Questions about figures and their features
====================

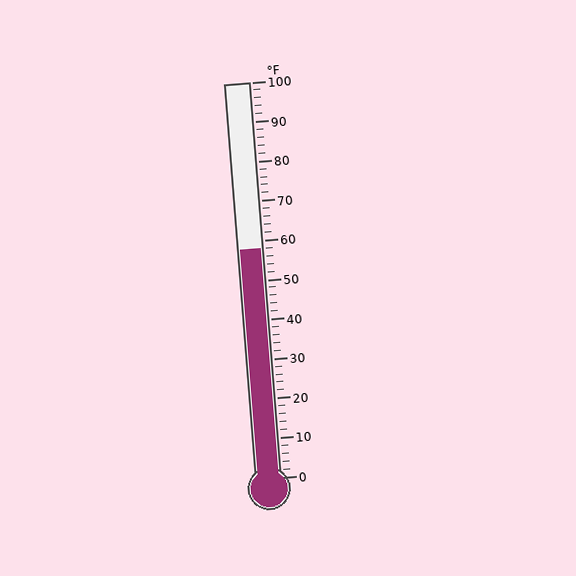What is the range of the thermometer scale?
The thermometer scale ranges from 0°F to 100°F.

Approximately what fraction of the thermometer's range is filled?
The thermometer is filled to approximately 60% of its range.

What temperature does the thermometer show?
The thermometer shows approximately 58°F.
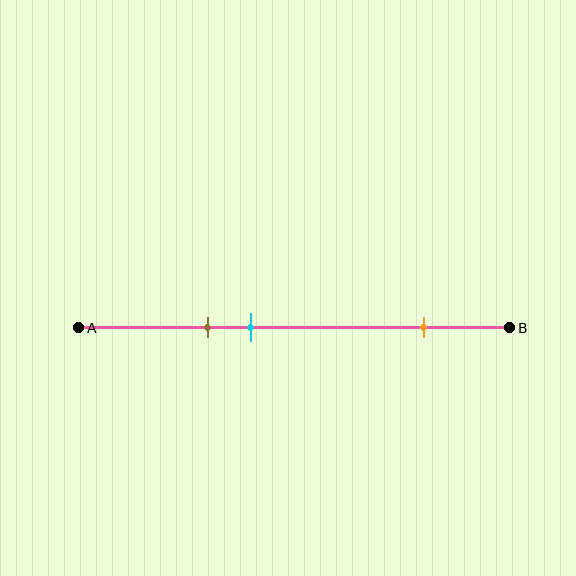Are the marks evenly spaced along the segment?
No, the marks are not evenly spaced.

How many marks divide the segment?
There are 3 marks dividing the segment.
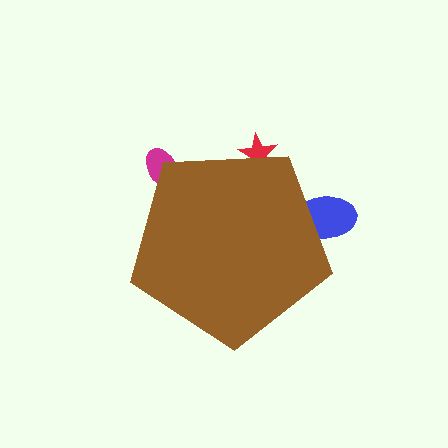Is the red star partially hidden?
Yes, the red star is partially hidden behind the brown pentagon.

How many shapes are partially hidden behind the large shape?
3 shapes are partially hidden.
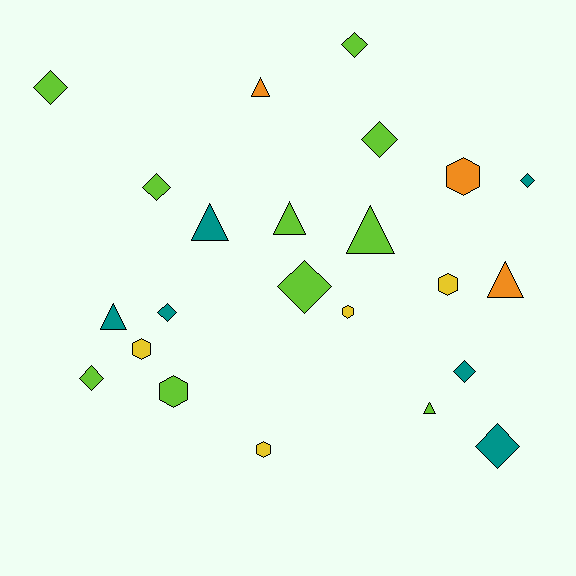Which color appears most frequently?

====================

- [Problem]:
Using the material above, return every line exactly as it appears, minus the pictures.

- [Answer in full]:
What is the range of the thermometer scale?
The thermometer scale ranges from 0°F to 100°F.

Approximately what fraction of the thermometer's range is filled?
The thermometer is filled to approximately 60% of its range.

What temperature does the thermometer show?
The thermometer shows approximately 58°F.
Are the marks evenly spaced along the segment?
No, the marks are not evenly spaced.

How many marks divide the segment?
There are 3 marks dividing the segment.
Is the red star partially hidden?
Yes, the red star is partially hidden behind the brown pentagon.

How many shapes are partially hidden behind the large shape?
3 shapes are partially hidden.
Which color appears most frequently?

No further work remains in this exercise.